▶ What you need to do: Take the lines from the one with "What shapes are" through the one with "Is the purple", both ends kept, and reproduce them exactly without the pictures.

◇ ◇ ◇ ◇

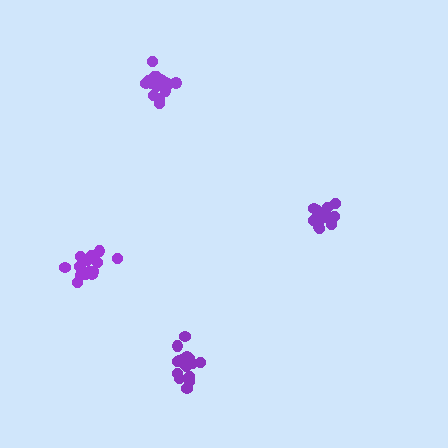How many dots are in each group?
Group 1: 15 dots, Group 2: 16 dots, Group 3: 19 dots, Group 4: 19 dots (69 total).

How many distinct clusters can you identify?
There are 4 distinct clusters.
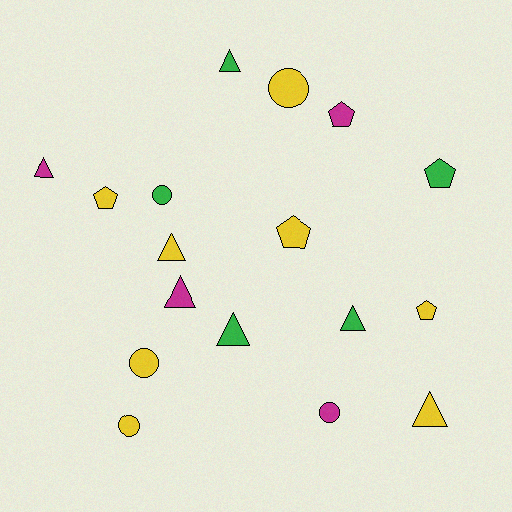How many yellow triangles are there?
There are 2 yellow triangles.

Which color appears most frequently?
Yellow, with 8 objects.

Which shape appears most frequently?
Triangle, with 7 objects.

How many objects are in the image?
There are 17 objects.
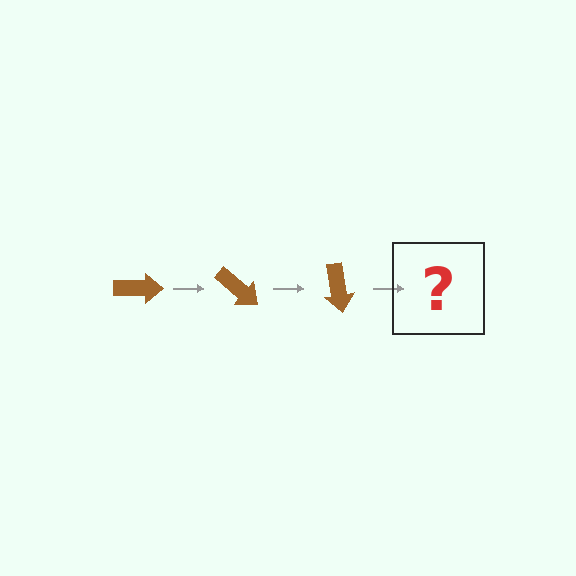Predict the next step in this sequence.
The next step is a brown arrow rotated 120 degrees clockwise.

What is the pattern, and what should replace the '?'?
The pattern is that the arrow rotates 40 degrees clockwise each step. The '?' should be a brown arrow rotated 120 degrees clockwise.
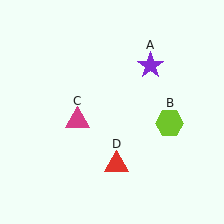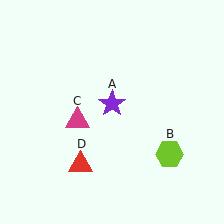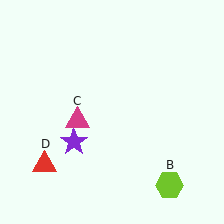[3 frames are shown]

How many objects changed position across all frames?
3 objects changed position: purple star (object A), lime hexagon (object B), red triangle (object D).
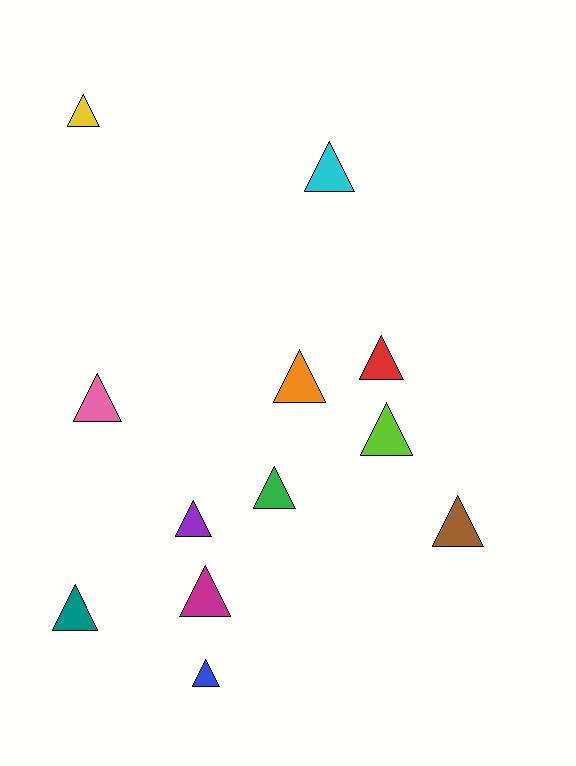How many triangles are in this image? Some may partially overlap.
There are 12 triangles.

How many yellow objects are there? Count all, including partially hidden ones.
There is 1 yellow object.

◇ ◇ ◇ ◇

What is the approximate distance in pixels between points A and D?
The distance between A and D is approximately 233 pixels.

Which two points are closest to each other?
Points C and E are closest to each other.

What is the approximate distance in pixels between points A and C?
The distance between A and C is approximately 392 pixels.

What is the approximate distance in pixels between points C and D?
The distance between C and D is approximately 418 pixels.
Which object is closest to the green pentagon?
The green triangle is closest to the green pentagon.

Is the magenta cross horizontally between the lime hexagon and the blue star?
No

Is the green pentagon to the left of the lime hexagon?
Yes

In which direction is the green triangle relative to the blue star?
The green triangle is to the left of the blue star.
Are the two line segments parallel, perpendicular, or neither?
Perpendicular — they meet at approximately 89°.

◇ ◇ ◇ ◇

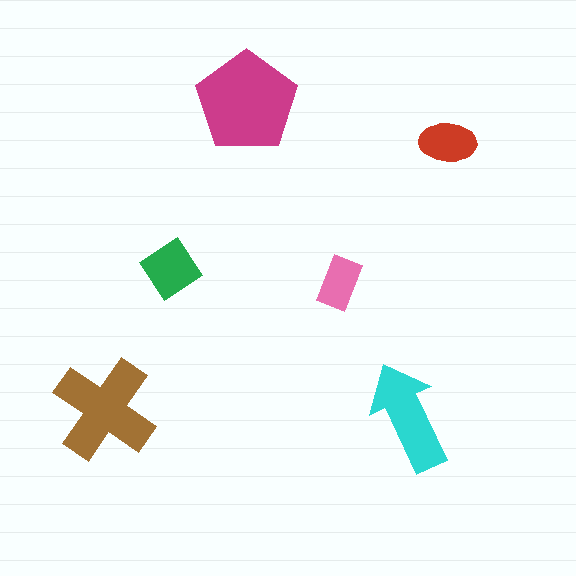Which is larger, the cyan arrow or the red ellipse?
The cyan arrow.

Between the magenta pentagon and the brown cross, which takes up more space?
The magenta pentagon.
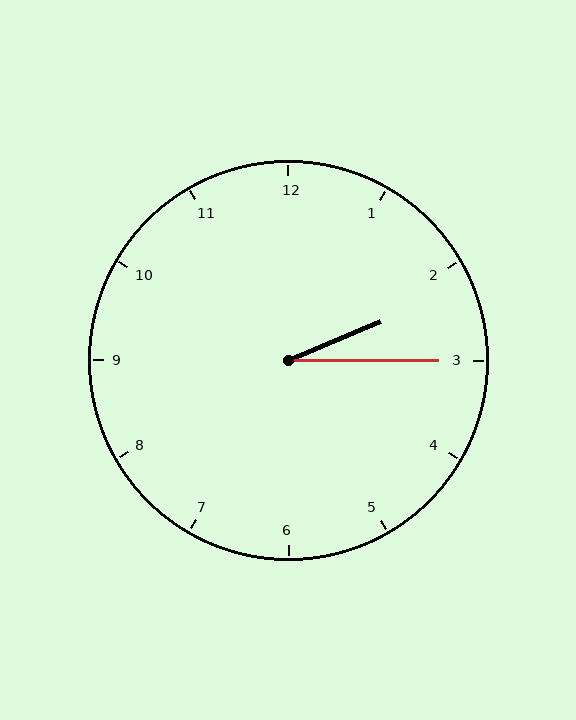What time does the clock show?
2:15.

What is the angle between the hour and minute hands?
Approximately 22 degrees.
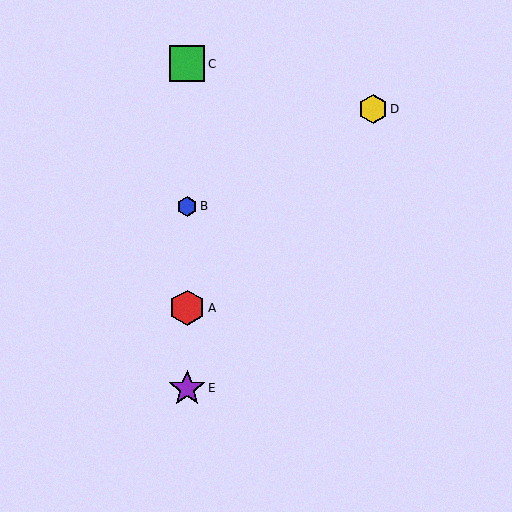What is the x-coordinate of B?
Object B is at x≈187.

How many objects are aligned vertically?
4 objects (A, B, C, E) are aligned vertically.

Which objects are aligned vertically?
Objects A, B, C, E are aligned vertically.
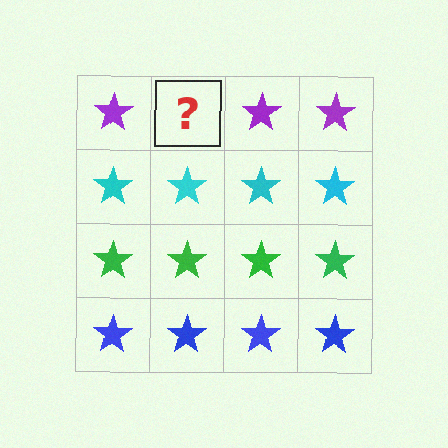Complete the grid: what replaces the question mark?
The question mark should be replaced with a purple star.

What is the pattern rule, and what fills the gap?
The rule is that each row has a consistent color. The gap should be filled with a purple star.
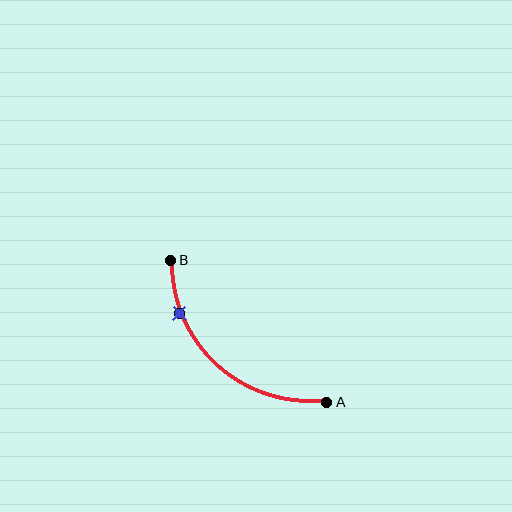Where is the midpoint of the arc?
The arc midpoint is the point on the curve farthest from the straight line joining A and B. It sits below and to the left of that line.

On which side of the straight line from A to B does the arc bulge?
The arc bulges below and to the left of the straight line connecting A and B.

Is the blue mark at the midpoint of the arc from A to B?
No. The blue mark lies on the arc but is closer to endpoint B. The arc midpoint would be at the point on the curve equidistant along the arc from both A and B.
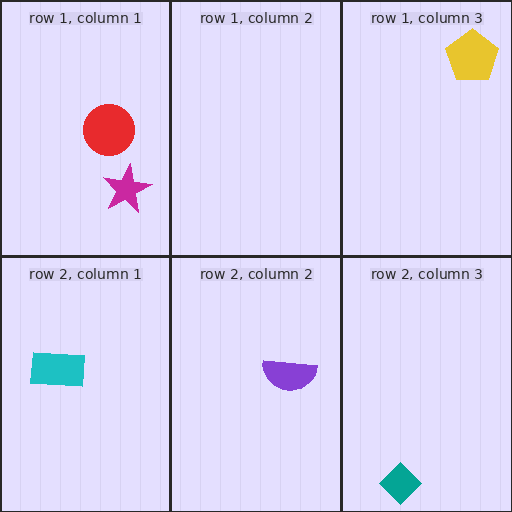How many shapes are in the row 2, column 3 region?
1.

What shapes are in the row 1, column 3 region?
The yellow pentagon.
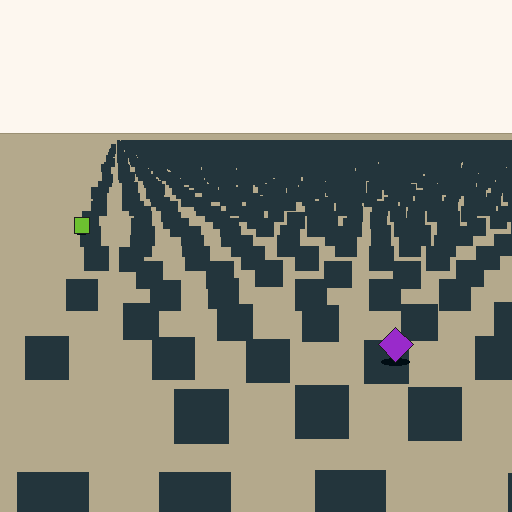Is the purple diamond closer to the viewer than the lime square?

◇ ◇ ◇ ◇

▶ Finished answer:
What shapes are in the row 1, column 3 region?
The yellow pentagon.
Is the purple diamond closer to the viewer than the lime square?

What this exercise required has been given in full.